What you should do =>
Retype the whole listing verbatim and keep the pictures out of it.

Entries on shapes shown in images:
-=-=-

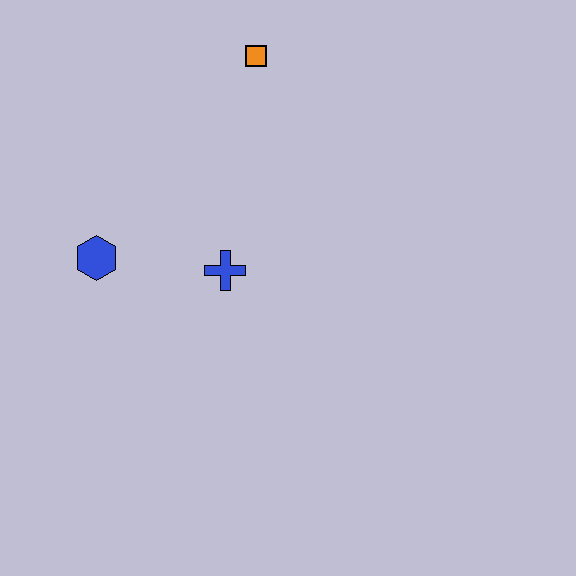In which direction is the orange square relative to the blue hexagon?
The orange square is above the blue hexagon.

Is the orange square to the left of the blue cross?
No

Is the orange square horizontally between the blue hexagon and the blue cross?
No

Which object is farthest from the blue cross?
The orange square is farthest from the blue cross.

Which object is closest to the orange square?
The blue cross is closest to the orange square.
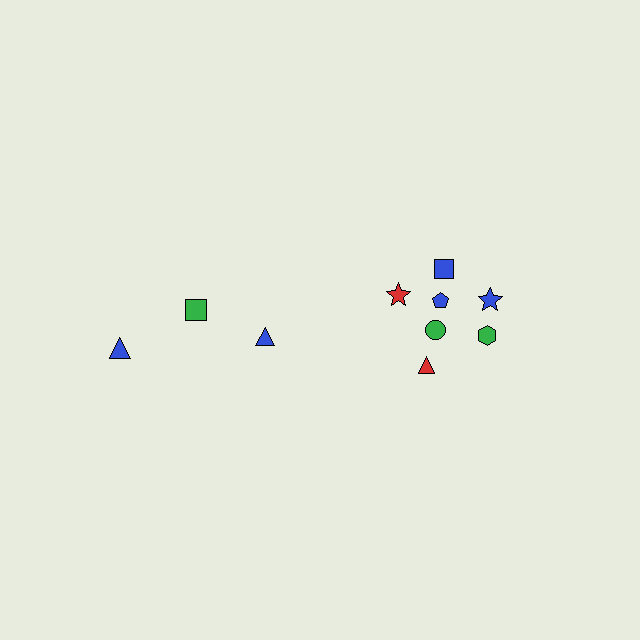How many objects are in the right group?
There are 7 objects.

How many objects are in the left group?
There are 3 objects.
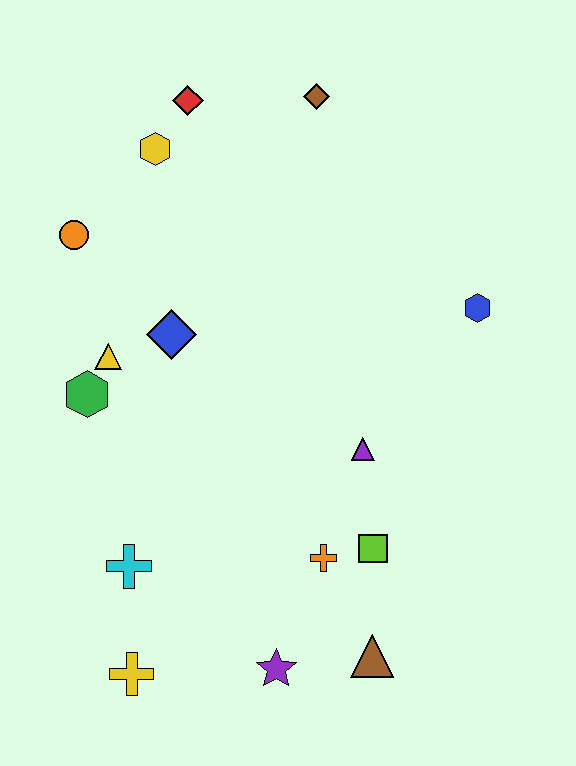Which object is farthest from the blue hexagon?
The yellow cross is farthest from the blue hexagon.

-=-=-

Exercise solution =>
In which direction is the orange square relative to the blue hexagon?
The orange square is above the blue hexagon.

Is the orange square to the left of the blue cross?
No

Is the orange square horizontally between the blue hexagon and the blue cross?
No

Which object is farthest from the blue cross?
The orange square is farthest from the blue cross.

Which object is closest to the orange square?
The blue cross is closest to the orange square.
How many objects are in the right group?
There are 7 objects.

How many objects are in the left group?
There are 3 objects.
Which object is farthest from the blue hexagon?
The yellow cross is farthest from the blue hexagon.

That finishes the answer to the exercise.